• **WHAT IS ASKED**: Everything from the line containing "What is the range" through the line containing "How many overlapping" must be written out exactly, and nothing more; leave any pictures out.

• **INFORMATION SHOWN**:

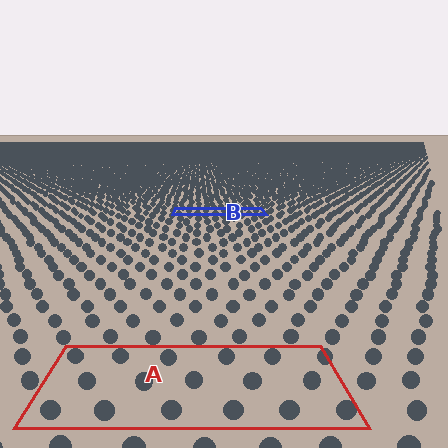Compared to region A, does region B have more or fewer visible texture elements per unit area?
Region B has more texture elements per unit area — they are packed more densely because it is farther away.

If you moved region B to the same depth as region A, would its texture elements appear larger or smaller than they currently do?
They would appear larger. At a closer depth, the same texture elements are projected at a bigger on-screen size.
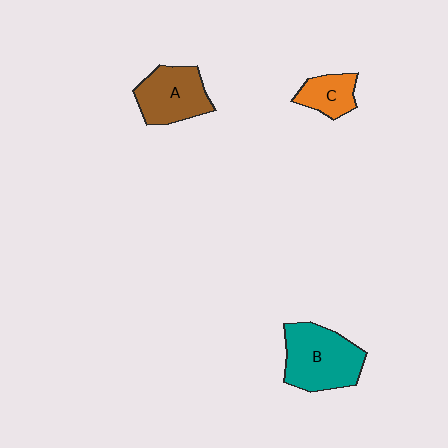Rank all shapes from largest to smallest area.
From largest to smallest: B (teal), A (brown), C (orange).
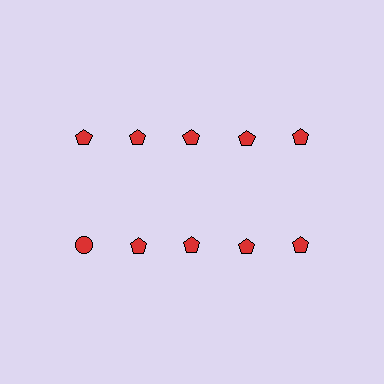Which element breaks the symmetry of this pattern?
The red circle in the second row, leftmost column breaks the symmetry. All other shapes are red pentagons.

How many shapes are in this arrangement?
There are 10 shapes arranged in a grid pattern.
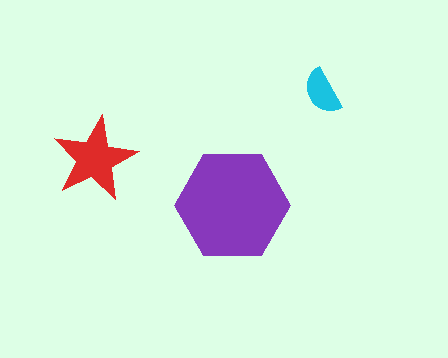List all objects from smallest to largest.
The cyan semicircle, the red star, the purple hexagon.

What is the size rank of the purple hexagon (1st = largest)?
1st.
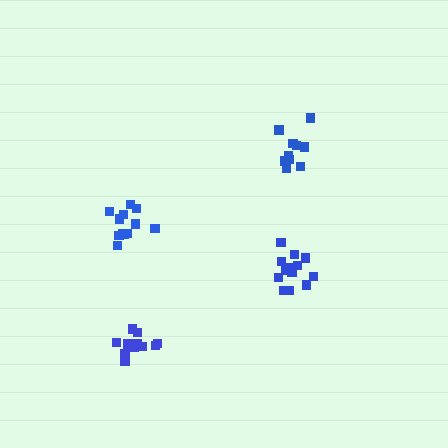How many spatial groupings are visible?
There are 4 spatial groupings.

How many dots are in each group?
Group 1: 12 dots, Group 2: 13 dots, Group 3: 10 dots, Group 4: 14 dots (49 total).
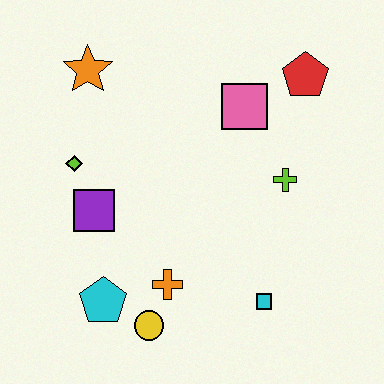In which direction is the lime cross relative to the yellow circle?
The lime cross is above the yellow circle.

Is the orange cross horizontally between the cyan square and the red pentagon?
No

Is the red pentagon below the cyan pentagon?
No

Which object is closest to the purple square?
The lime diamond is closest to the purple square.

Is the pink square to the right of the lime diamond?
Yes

...

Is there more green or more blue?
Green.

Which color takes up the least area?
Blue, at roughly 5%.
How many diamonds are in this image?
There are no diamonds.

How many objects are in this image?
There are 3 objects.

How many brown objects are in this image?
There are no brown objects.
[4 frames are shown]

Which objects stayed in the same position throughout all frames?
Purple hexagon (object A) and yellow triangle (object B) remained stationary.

...

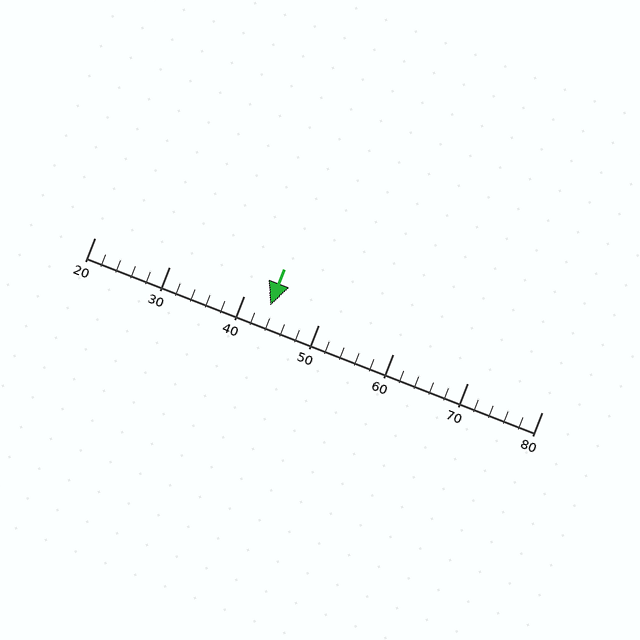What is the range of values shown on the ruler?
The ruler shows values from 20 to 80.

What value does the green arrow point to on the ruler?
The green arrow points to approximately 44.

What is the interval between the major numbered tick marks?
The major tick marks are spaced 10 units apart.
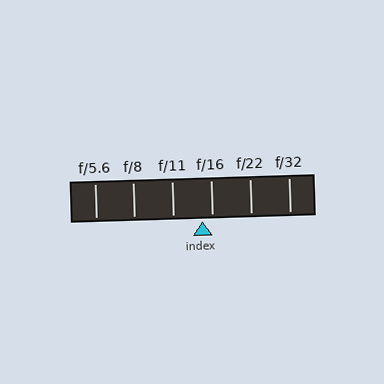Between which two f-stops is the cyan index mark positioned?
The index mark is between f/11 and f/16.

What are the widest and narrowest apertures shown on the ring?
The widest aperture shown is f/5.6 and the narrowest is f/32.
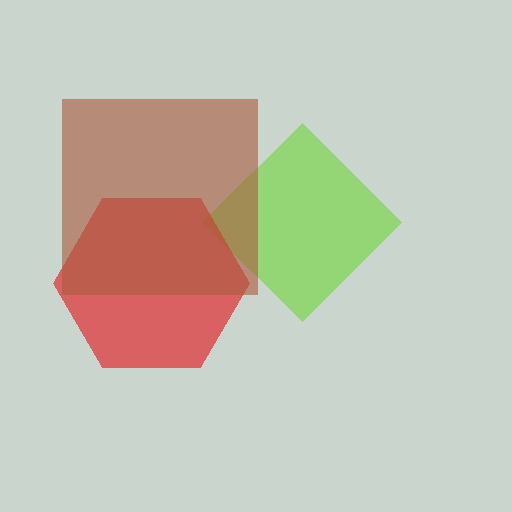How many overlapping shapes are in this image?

• **RESULT OF THIS EXERCISE**:
What is the range of values shown on the ruler?
The ruler shows values from 20 to 80.

What value does the green arrow point to on the ruler?
The green arrow points to approximately 44.

What is the interval between the major numbered tick marks?
The major tick marks are spaced 10 units apart.
Between which two f-stops is the cyan index mark positioned?
The index mark is between f/11 and f/16.

What are the widest and narrowest apertures shown on the ring?
The widest aperture shown is f/5.6 and the narrowest is f/32.
How many overlapping shapes are in this image?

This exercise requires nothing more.